* _Do this_: Both the line containing "What are the" and the line containing "What distinguishes the two groups?" are part of the range to copy, along with every line between them. Copy it exactly and leave out the pictures.

* _Material for this exercise_:
※
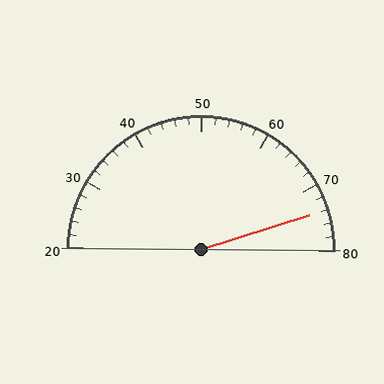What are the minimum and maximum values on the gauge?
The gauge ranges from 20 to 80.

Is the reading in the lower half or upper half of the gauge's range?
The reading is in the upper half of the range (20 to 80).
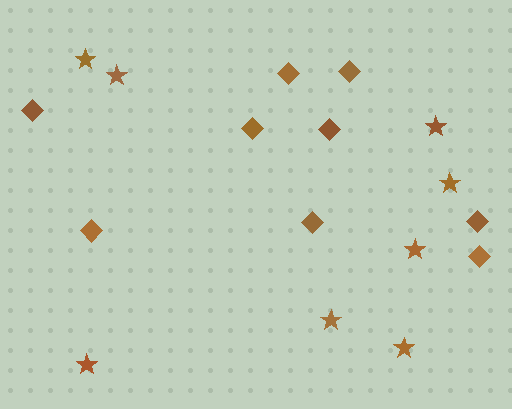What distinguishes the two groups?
※
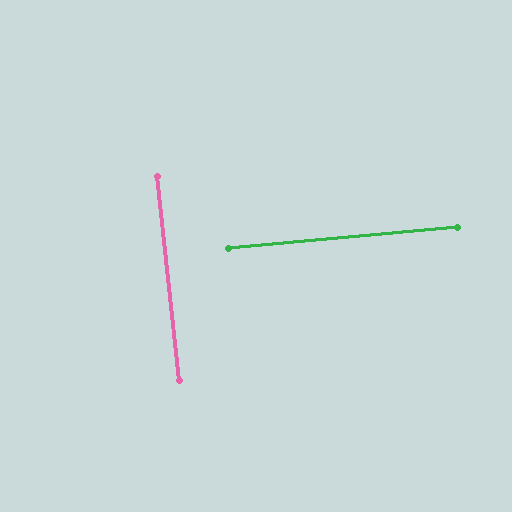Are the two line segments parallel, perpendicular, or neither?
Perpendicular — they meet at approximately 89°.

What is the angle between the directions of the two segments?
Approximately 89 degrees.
※
* _Finished task_:
What are the minimum and maximum values on the gauge?
The gauge ranges from 20 to 80.

Is the reading in the lower half or upper half of the gauge's range?
The reading is in the upper half of the range (20 to 80).
What distinguishes the two groups?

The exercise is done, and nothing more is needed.